Reproduce, word for word, the span of lines starting at the line holding "How many curves do the dots suggest?" and ending at the line holding "If you connected". Omit every picture.

SUPPLIED RECORDS —
=====

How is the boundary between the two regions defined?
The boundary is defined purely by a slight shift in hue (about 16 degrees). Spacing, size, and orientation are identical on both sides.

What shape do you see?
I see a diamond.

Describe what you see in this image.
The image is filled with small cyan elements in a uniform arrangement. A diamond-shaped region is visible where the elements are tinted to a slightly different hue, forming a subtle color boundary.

=====

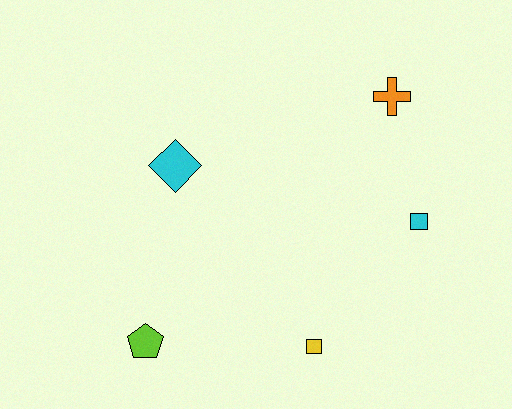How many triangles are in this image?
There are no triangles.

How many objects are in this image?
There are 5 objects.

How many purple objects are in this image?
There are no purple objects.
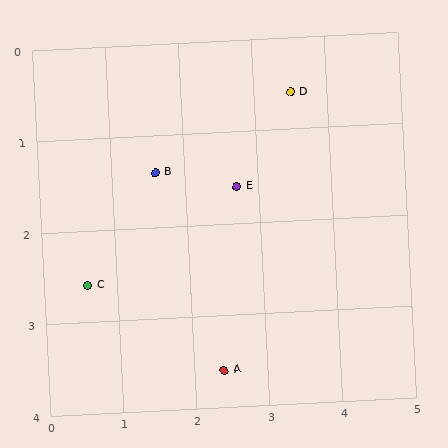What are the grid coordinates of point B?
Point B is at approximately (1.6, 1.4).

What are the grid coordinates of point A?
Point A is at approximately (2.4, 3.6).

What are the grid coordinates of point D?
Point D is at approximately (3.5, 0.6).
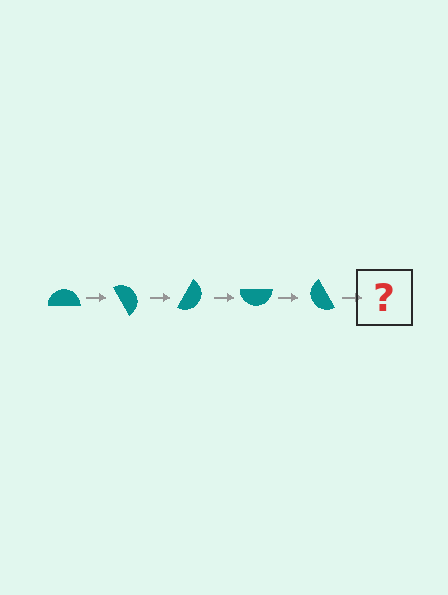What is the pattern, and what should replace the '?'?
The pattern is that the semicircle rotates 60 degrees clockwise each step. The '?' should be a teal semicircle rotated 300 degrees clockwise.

=====

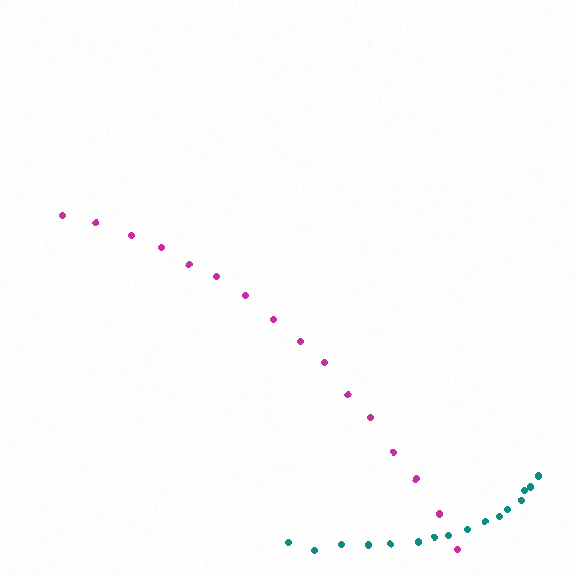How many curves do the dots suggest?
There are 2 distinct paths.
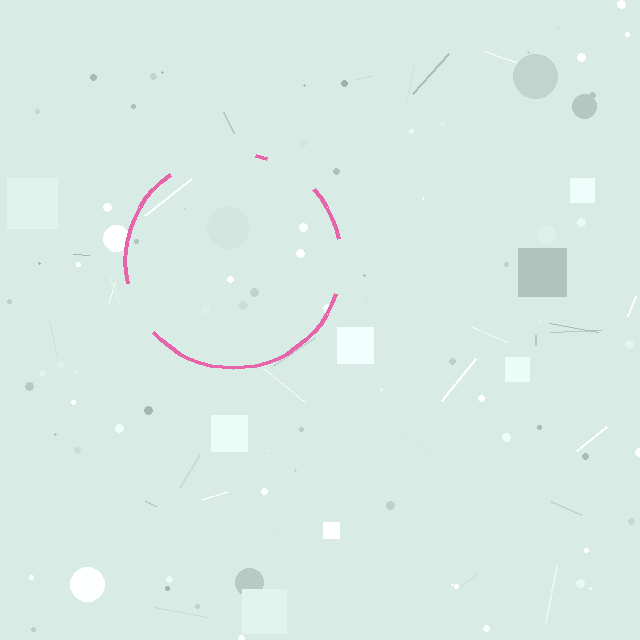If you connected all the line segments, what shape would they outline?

=====

RESPONSE TO THIS EXERCISE —
How many curves do the dots suggest?
There are 2 distinct paths.
If you connected all the line segments, what shape would they outline?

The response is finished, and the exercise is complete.